[Work to do]: Word for word, set down the records and skip each picture.

[Source data]:
▬▬▬▬▬▬

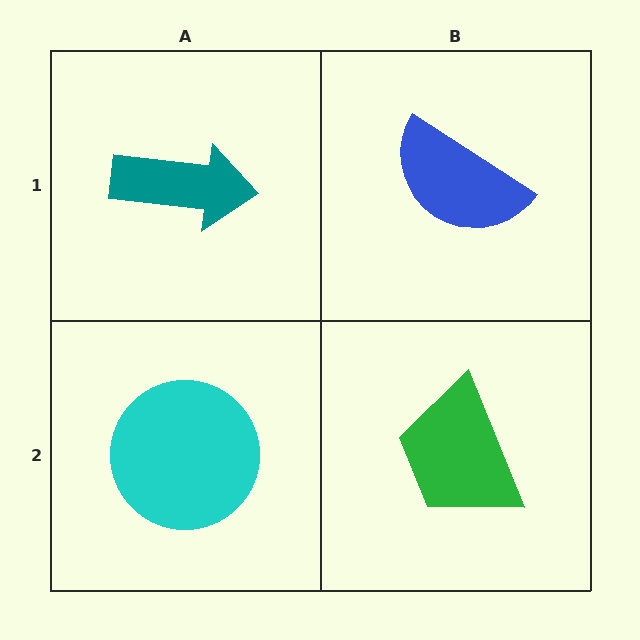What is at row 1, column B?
A blue semicircle.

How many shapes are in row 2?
2 shapes.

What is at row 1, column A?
A teal arrow.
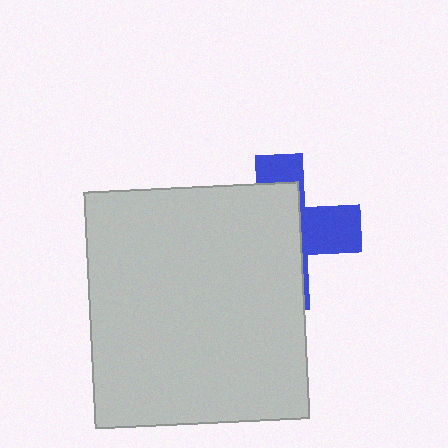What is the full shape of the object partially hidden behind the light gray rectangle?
The partially hidden object is a blue cross.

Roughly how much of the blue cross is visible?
A small part of it is visible (roughly 36%).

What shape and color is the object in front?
The object in front is a light gray rectangle.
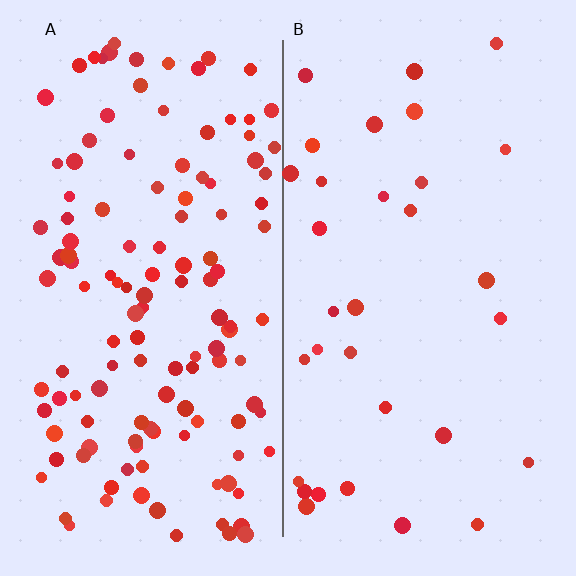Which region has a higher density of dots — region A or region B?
A (the left).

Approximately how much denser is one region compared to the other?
Approximately 4.0× — region A over region B.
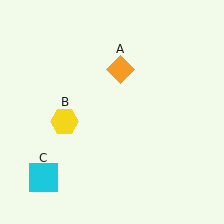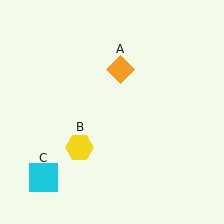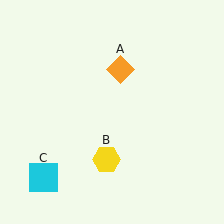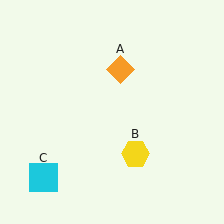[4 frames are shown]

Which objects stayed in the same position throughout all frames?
Orange diamond (object A) and cyan square (object C) remained stationary.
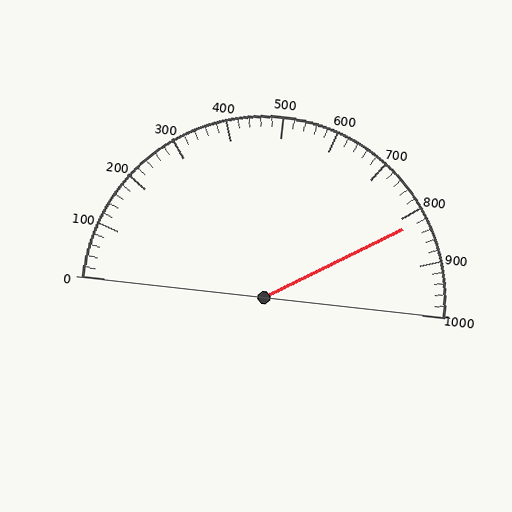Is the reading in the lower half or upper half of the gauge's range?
The reading is in the upper half of the range (0 to 1000).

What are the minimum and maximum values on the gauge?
The gauge ranges from 0 to 1000.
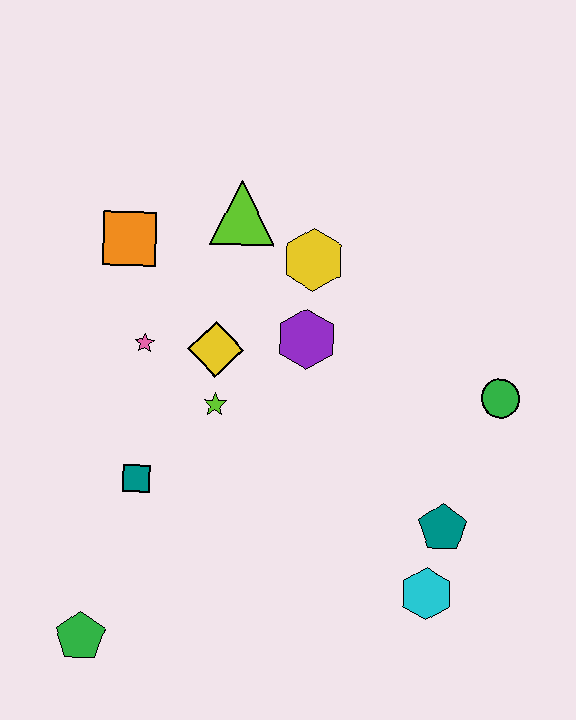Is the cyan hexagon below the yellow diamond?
Yes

▬▬▬▬▬▬

[Result]:
What is at row 1, column B?
A blue semicircle.

How many shapes are in row 2?
2 shapes.

What is at row 1, column A?
A teal arrow.
What is the full shape of the object partially hidden behind the light gray rectangle?
The partially hidden object is a blue cross.

Roughly how much of the blue cross is visible?
A small part of it is visible (roughly 36%).

What shape and color is the object in front?
The object in front is a light gray rectangle.
Which region has a higher density of dots — region A or region B?
A (the left).

Approximately how much denser is one region compared to the other?
Approximately 4.0× — region A over region B.
[4 frames are shown]

Which objects stayed in the same position throughout all frames?
Orange diamond (object A) and cyan square (object C) remained stationary.
Is the reading in the lower half or upper half of the gauge's range?
The reading is in the upper half of the range (0 to 1000).

What are the minimum and maximum values on the gauge?
The gauge ranges from 0 to 1000.
Is the cyan hexagon below the yellow diamond?
Yes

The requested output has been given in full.